TASK DETAILS:
Drop every picture. Then return, exactly, the lines from the beginning of the listing below through the one containing "[4 frames are shown]".

..........

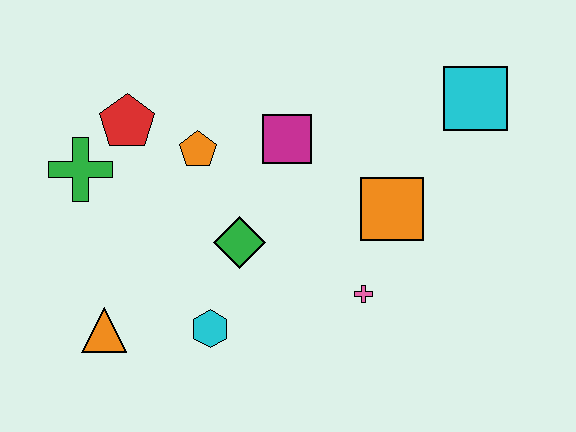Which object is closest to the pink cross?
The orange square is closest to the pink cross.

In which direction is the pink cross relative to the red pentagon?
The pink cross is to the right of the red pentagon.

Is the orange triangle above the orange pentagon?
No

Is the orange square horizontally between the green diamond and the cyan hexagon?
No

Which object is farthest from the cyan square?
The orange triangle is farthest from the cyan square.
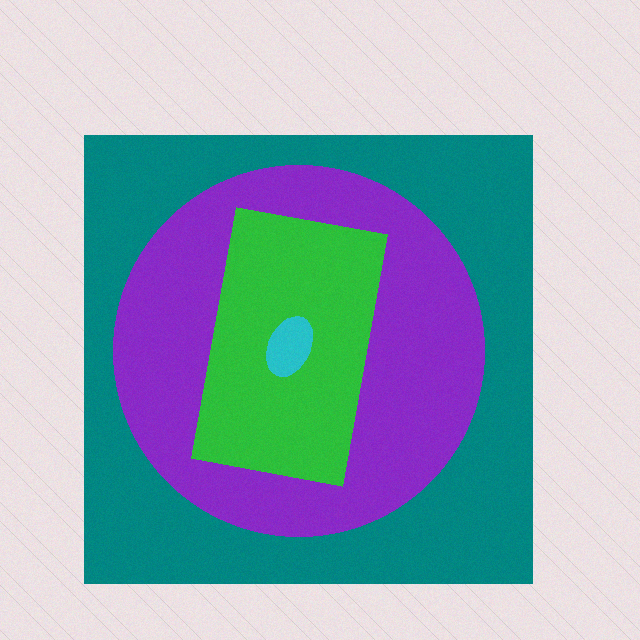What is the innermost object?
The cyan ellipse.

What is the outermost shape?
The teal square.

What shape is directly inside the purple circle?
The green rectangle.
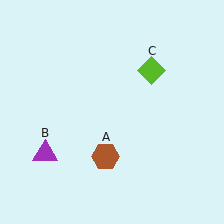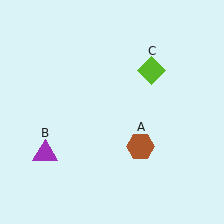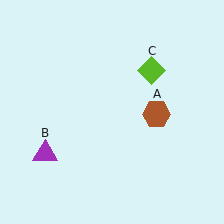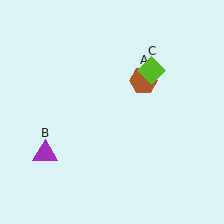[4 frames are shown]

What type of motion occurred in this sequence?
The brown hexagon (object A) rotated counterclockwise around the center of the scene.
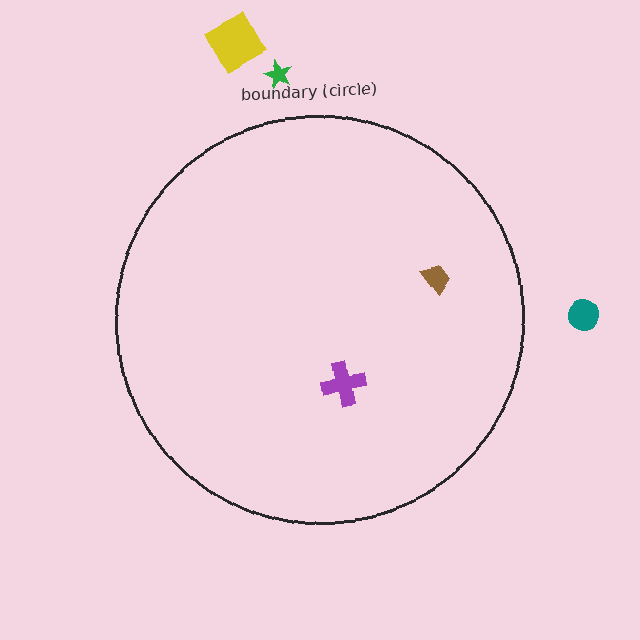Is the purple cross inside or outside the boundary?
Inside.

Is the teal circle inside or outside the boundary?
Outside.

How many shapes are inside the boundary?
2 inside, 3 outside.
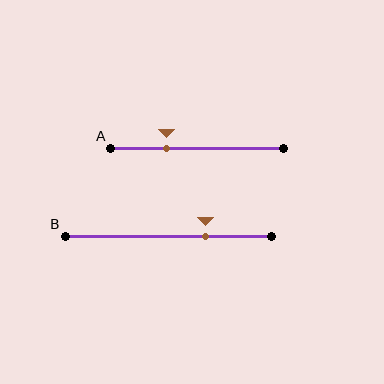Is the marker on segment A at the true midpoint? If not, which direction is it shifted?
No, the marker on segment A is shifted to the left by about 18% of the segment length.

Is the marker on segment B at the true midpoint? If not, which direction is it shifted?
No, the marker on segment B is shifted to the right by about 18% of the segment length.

..........

ANSWER TO THIS PROBLEM:
Which object is closest to the pink cross?
The orange square is closest to the pink cross.

In which direction is the pink cross relative to the red pentagon?
The pink cross is to the right of the red pentagon.

Is the orange triangle above the orange pentagon?
No

Is the orange square horizontally between the green diamond and the cyan hexagon?
No

Which object is farthest from the cyan square?
The orange triangle is farthest from the cyan square.
What is the innermost object?
The cyan ellipse.

What is the outermost shape?
The teal square.

What shape is directly inside the purple circle?
The green rectangle.
[4 frames are shown]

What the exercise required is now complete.